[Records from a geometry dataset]
• • • • •

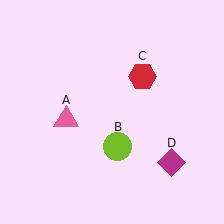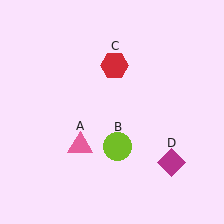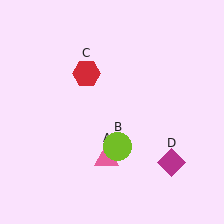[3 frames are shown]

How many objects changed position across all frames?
2 objects changed position: pink triangle (object A), red hexagon (object C).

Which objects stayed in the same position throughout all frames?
Lime circle (object B) and magenta diamond (object D) remained stationary.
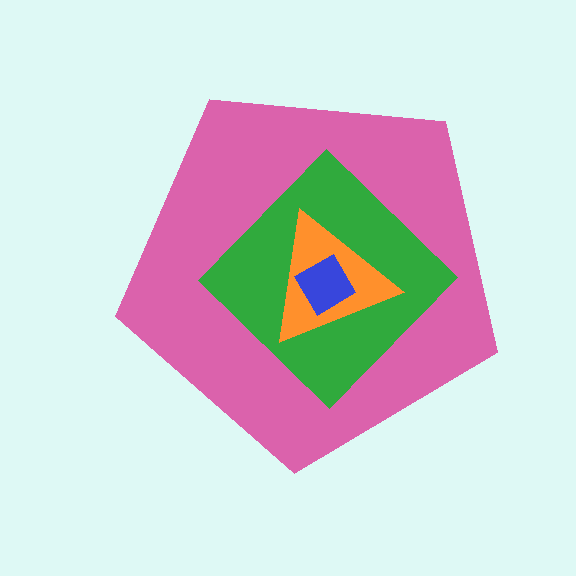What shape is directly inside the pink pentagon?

• • • • •

The problem -> All of the material above is to be copied exactly, except for its images.

Answer for this exercise ->
[3 frames are shown]

How many objects changed position across all frames?
2 objects changed position: pink triangle (object A), red hexagon (object C).

Which objects stayed in the same position throughout all frames?
Lime circle (object B) and magenta diamond (object D) remained stationary.
What shape is directly inside the pink pentagon?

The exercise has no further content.